» INSTRUCTION
Repeat the full listing below verbatim and keep the images out.

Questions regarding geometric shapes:
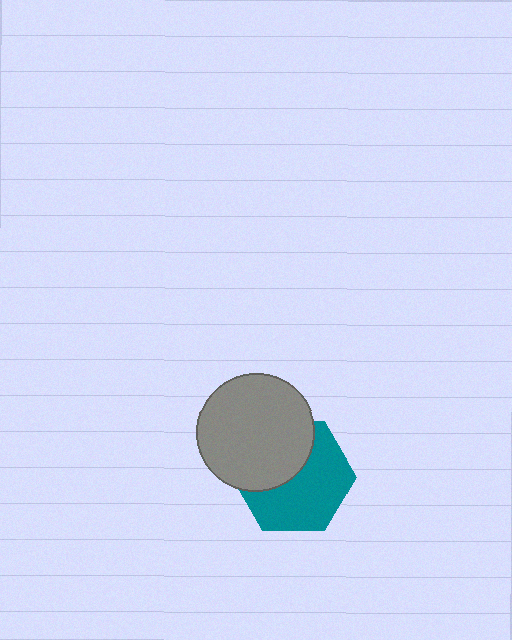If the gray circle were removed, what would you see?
You would see the complete teal hexagon.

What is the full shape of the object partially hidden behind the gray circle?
The partially hidden object is a teal hexagon.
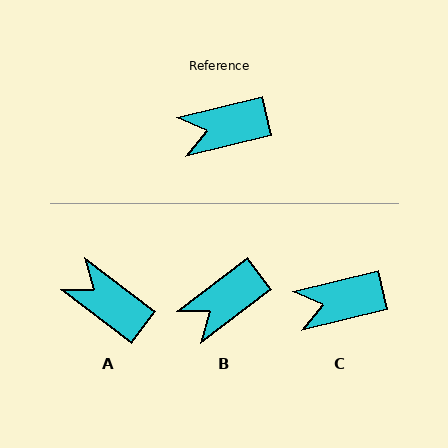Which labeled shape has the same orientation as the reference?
C.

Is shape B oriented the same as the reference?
No, it is off by about 23 degrees.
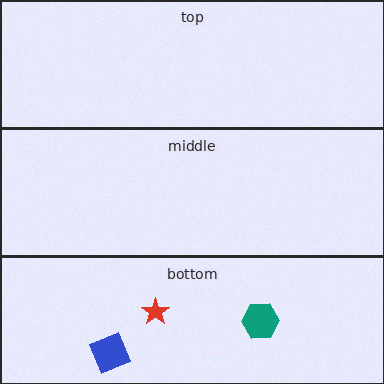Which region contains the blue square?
The bottom region.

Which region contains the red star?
The bottom region.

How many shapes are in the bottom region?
3.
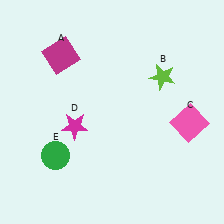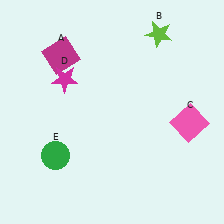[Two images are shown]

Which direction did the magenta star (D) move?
The magenta star (D) moved up.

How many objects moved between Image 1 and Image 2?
2 objects moved between the two images.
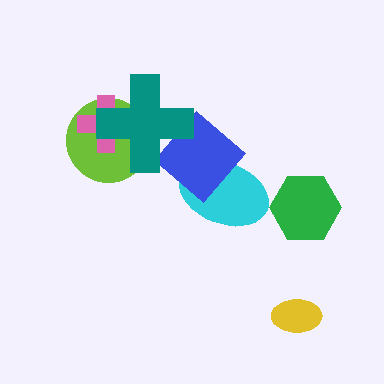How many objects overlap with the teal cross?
3 objects overlap with the teal cross.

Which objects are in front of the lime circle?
2 objects cover part of the lime circle: the pink cross and the teal cross.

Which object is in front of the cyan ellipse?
The blue diamond is in front of the cyan ellipse.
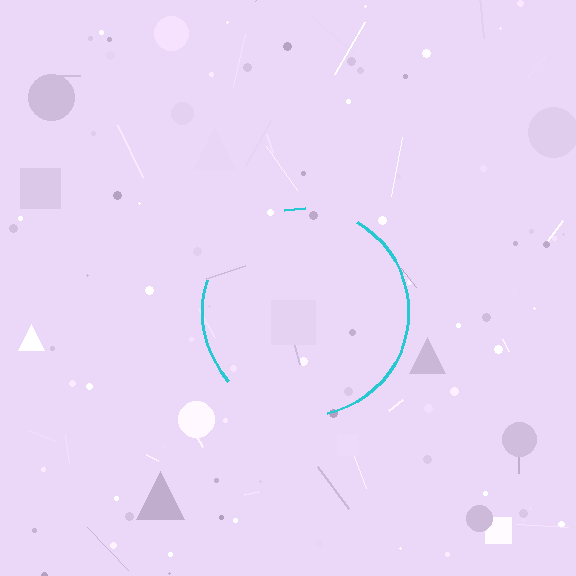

» EXERCISE OUTPUT
If the gray circle were removed, what would you see?
You would see the complete teal hexagon.

What is the full shape of the object partially hidden behind the gray circle?
The partially hidden object is a teal hexagon.
Which labeled shape has the same orientation as the reference?
C.

Is shape B oriented the same as the reference?
No, it is off by about 23 degrees.
Which region contains the blue square?
The bottom region.

Which region contains the red star?
The bottom region.

How many shapes are in the bottom region?
3.
[Two images are shown]

Which direction did the magenta star (D) move?
The magenta star (D) moved up.

How many objects moved between Image 1 and Image 2?
2 objects moved between the two images.
How many objects overlap with the teal cross?
3 objects overlap with the teal cross.

Which objects are in front of the lime circle?
2 objects cover part of the lime circle: the pink cross and the teal cross.

Which object is in front of the cyan ellipse?
The blue diamond is in front of the cyan ellipse.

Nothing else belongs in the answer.